▸ PROBLEM DESCRIPTION
Would you return all of this data exactly, leaving nothing out?

Entries taken from a collection:
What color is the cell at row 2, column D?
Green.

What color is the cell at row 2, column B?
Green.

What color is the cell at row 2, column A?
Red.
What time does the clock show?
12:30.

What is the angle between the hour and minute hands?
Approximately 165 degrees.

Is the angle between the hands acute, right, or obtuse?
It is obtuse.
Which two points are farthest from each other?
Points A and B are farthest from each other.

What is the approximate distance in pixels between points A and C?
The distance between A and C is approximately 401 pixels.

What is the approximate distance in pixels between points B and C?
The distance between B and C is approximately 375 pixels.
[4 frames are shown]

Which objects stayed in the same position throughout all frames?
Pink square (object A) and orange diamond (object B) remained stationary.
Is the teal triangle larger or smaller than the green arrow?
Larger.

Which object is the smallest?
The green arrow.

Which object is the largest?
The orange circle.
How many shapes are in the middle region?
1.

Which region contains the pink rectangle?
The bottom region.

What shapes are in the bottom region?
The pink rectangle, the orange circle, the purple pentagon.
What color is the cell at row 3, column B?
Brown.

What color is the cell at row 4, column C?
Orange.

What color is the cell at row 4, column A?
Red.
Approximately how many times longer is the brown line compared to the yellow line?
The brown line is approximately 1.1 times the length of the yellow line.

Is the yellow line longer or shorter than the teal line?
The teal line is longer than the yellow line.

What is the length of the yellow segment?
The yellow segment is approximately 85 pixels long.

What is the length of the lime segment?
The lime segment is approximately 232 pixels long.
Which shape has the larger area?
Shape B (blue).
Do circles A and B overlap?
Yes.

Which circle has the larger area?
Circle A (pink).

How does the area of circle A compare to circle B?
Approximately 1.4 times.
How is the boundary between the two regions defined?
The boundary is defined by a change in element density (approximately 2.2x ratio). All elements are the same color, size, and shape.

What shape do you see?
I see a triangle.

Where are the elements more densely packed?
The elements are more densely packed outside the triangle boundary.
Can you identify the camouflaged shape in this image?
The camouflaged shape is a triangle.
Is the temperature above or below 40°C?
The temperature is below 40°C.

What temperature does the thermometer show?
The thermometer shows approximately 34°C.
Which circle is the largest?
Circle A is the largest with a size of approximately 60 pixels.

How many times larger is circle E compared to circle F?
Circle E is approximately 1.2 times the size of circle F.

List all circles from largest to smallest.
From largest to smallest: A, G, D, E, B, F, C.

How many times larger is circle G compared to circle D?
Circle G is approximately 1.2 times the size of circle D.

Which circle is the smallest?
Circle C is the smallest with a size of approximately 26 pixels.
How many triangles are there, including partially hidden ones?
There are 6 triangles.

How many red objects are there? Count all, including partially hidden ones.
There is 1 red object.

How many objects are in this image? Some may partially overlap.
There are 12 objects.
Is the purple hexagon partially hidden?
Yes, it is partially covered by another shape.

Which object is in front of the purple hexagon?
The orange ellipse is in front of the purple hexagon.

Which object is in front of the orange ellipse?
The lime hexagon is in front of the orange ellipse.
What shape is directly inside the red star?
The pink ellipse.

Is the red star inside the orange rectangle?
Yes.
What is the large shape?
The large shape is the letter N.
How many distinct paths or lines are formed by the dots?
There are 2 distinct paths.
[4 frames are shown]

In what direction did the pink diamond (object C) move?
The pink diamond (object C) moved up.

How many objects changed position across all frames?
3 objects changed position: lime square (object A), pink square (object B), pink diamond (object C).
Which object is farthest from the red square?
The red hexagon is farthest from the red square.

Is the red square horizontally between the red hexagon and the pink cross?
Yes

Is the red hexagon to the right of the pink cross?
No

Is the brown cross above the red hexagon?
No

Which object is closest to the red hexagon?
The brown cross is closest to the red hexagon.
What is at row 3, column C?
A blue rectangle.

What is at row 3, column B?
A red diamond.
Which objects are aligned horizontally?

▸ EXERCISE SOLUTION
What color is the cell at row 2, column D?
Green.

What color is the cell at row 2, column B?
Green.

What color is the cell at row 2, column A?
Red.
What time does the clock show?
12:30.

What is the angle between the hour and minute hands?
Approximately 165 degrees.

Is the angle between the hands acute, right, or obtuse?
It is obtuse.
Which two points are farthest from each other?
Points A and B are farthest from each other.

What is the approximate distance in pixels between points A and C?
The distance between A and C is approximately 401 pixels.

What is the approximate distance in pixels between points B and C?
The distance between B and C is approximately 375 pixels.
[4 frames are shown]

Which objects stayed in the same position throughout all frames?
Pink square (object A) and orange diamond (object B) remained stationary.
Is the teal triangle larger or smaller than the green arrow?
Larger.

Which object is the smallest?
The green arrow.

Which object is the largest?
The orange circle.
How many shapes are in the middle region?
1.

Which region contains the pink rectangle?
The bottom region.

What shapes are in the bottom region?
The pink rectangle, the orange circle, the purple pentagon.
What color is the cell at row 3, column B?
Brown.

What color is the cell at row 4, column C?
Orange.

What color is the cell at row 4, column A?
Red.
Approximately how many times longer is the brown line compared to the yellow line?
The brown line is approximately 1.1 times the length of the yellow line.

Is the yellow line longer or shorter than the teal line?
The teal line is longer than the yellow line.

What is the length of the yellow segment?
The yellow segment is approximately 85 pixels long.

What is the length of the lime segment?
The lime segment is approximately 232 pixels long.
Which shape has the larger area?
Shape B (blue).
Do circles A and B overlap?
Yes.

Which circle has the larger area?
Circle A (pink).

How does the area of circle A compare to circle B?
Approximately 1.4 times.
How is the boundary between the two regions defined?
The boundary is defined by a change in element density (approximately 2.2x ratio). All elements are the same color, size, and shape.

What shape do you see?
I see a triangle.

Where are the elements more densely packed?
The elements are more densely packed outside the triangle boundary.
Can you identify the camouflaged shape in this image?
The camouflaged shape is a triangle.
Is the temperature above or below 40°C?
The temperature is below 40°C.

What temperature does the thermometer show?
The thermometer shows approximately 34°C.
Which circle is the largest?
Circle A is the largest with a size of approximately 60 pixels.

How many times larger is circle E compared to circle F?
Circle E is approximately 1.2 times the size of circle F.

List all circles from largest to smallest.
From largest to smallest: A, G, D, E, B, F, C.

How many times larger is circle G compared to circle D?
Circle G is approximately 1.2 times the size of circle D.

Which circle is the smallest?
Circle C is the smallest with a size of approximately 26 pixels.
How many triangles are there, including partially hidden ones?
There are 6 triangles.

How many red objects are there? Count all, including partially hidden ones.
There is 1 red object.

How many objects are in this image? Some may partially overlap.
There are 12 objects.
Is the purple hexagon partially hidden?
Yes, it is partially covered by another shape.

Which object is in front of the purple hexagon?
The orange ellipse is in front of the purple hexagon.

Which object is in front of the orange ellipse?
The lime hexagon is in front of the orange ellipse.
What shape is directly inside the red star?
The pink ellipse.

Is the red star inside the orange rectangle?
Yes.
What is the large shape?
The large shape is the letter N.
How many distinct paths or lines are formed by the dots?
There are 2 distinct paths.
[4 frames are shown]

In what direction did the pink diamond (object C) move?
The pink diamond (object C) moved up.

How many objects changed position across all frames?
3 objects changed position: lime square (object A), pink square (object B), pink diamond (object C).
Which object is farthest from the red square?
The red hexagon is farthest from the red square.

Is the red square horizontally between the red hexagon and the pink cross?
Yes

Is the red hexagon to the right of the pink cross?
No

Is the brown cross above the red hexagon?
No

Which object is closest to the red hexagon?
The brown cross is closest to the red hexagon.
What is at row 3, column C?
A blue rectangle.

What is at row 3, column B?
A red diamond.
Which objects are aligned horizontally?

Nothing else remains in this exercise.